The problem: Transcribe the material exactly. Images do not belong in the copy.

Data entries:

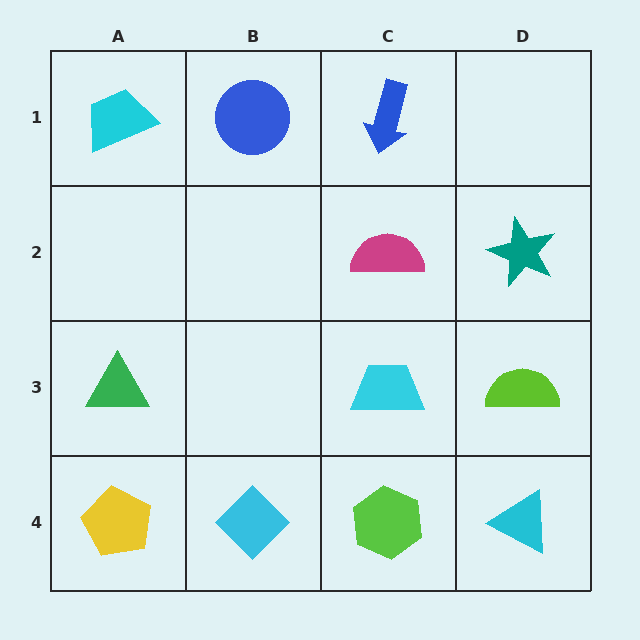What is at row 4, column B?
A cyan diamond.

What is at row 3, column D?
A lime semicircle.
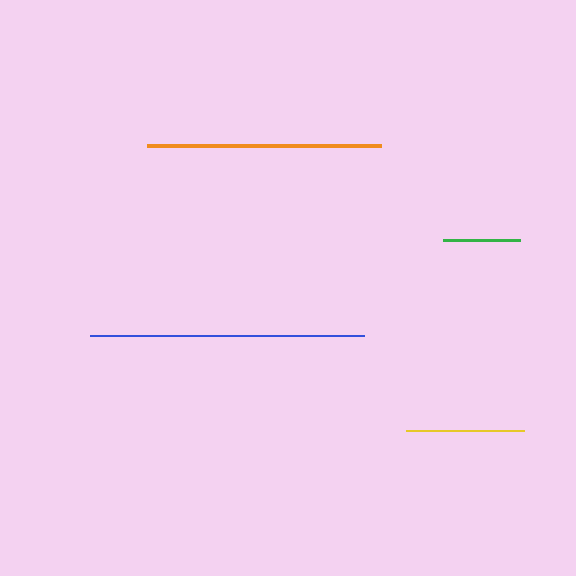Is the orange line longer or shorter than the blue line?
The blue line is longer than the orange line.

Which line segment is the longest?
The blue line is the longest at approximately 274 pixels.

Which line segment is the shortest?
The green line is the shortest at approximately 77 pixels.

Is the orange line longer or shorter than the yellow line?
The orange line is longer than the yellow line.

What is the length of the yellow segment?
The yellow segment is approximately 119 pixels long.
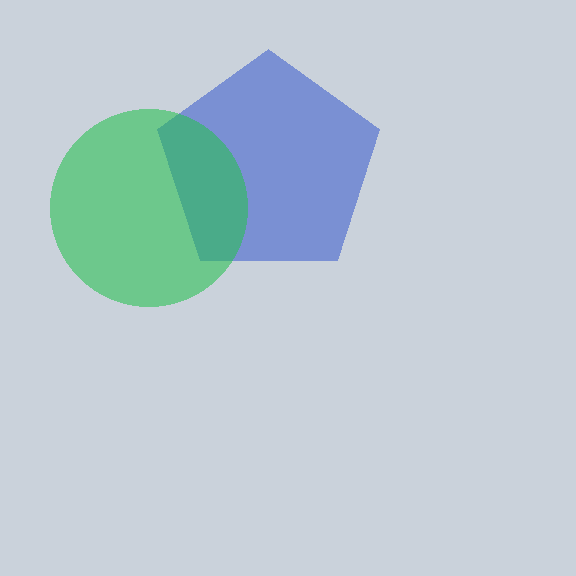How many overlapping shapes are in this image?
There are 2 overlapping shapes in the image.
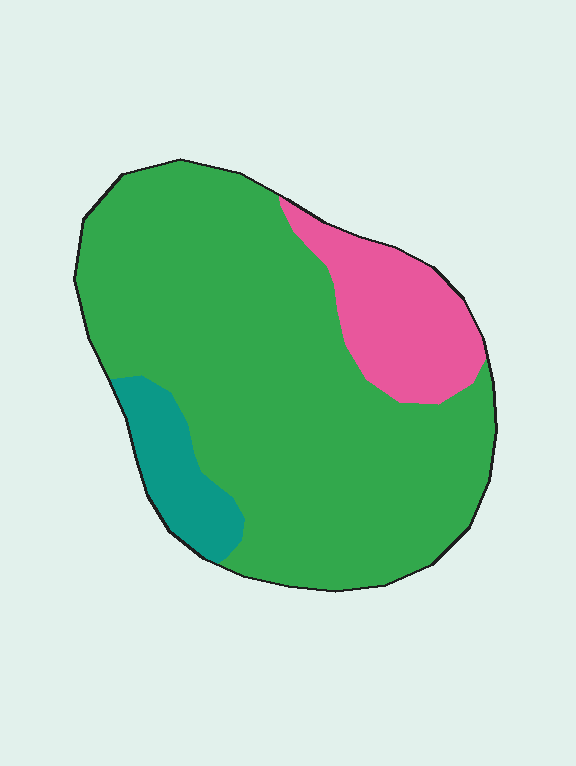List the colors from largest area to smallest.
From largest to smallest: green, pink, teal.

Completed task:
What is at row 4, column B?
A cyan diamond.

What is at row 3, column D?
A lime semicircle.
Is the orange line longer or shorter than the blue line?
The blue line is longer than the orange line.

Which line segment is the longest?
The blue line is the longest at approximately 274 pixels.

Which line segment is the shortest?
The green line is the shortest at approximately 77 pixels.

Is the orange line longer or shorter than the yellow line?
The orange line is longer than the yellow line.

What is the length of the yellow segment?
The yellow segment is approximately 119 pixels long.
How many overlapping shapes are in this image?
There are 2 overlapping shapes in the image.
List the colors from largest area to smallest.
From largest to smallest: green, pink, teal.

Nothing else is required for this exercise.